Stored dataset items

■ ■ ■ ■ ■ ■ ■

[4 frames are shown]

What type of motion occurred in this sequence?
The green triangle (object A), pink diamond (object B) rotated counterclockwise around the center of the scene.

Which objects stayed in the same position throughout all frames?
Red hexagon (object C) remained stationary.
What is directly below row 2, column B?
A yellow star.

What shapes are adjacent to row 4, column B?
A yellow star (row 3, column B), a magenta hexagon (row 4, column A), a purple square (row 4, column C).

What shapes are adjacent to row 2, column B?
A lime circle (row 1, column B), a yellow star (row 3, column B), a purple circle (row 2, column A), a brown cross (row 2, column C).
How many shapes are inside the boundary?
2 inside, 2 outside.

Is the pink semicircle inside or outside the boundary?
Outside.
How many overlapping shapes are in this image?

■ ■ ■ ■ ■ ■ ■

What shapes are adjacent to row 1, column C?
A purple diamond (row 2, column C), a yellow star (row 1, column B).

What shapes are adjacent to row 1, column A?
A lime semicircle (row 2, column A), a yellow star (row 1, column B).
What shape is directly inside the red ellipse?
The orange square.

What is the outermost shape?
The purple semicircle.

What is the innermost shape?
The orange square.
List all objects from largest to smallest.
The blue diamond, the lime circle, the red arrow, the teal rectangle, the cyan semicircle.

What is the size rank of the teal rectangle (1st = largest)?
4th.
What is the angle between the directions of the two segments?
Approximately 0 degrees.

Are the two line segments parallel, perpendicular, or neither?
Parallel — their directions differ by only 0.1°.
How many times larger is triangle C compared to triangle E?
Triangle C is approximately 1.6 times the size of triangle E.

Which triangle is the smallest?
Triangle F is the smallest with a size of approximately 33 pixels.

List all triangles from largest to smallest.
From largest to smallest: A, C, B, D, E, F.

■ ■ ■ ■ ■ ■ ■

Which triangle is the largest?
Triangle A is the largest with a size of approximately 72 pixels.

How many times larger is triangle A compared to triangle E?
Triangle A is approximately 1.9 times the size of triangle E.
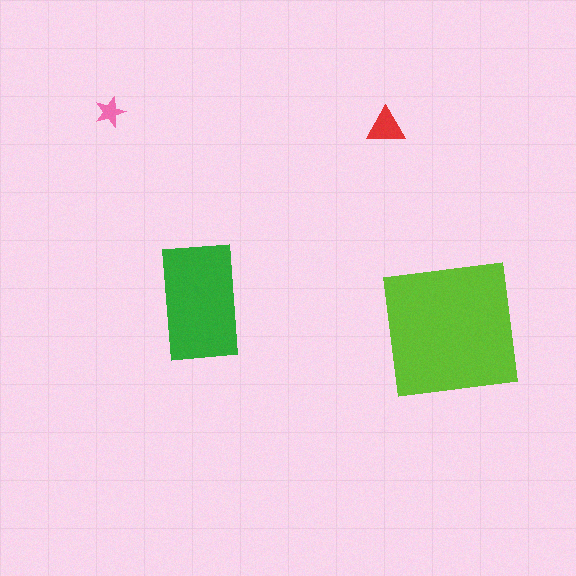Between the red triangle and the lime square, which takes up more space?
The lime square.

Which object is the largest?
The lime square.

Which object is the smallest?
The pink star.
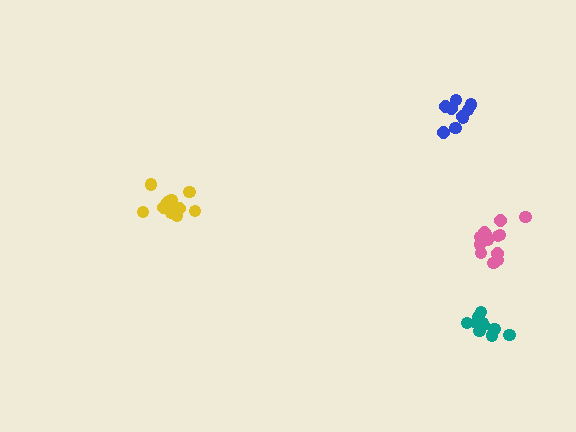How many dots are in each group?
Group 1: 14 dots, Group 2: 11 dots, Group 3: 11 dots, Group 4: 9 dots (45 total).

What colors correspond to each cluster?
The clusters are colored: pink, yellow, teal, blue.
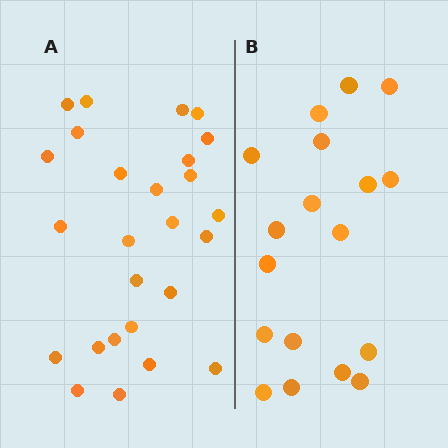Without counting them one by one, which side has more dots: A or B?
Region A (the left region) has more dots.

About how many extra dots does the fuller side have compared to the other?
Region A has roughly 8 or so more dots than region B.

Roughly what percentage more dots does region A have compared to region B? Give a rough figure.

■ ■ ■ ■ ■ ■ ■

■ **Stated problem**:
Retype only what lies between the line bearing "[4 frames are shown]" and the line bearing "How many overlapping", keeping both of those lines.

■ **The response**:
[4 frames are shown]

What type of motion occurred in this sequence?
The green triangle (object A), pink diamond (object B) rotated counterclockwise around the center of the scene.

Which objects stayed in the same position throughout all frames?
Red hexagon (object C) remained stationary.
What is directly below row 2, column B?
A yellow star.

What shapes are adjacent to row 4, column B?
A yellow star (row 3, column B), a magenta hexagon (row 4, column A), a purple square (row 4, column C).

What shapes are adjacent to row 2, column B?
A lime circle (row 1, column B), a yellow star (row 3, column B), a purple circle (row 2, column A), a brown cross (row 2, column C).
How many shapes are inside the boundary?
2 inside, 2 outside.

Is the pink semicircle inside or outside the boundary?
Outside.
How many overlapping shapes are in this image?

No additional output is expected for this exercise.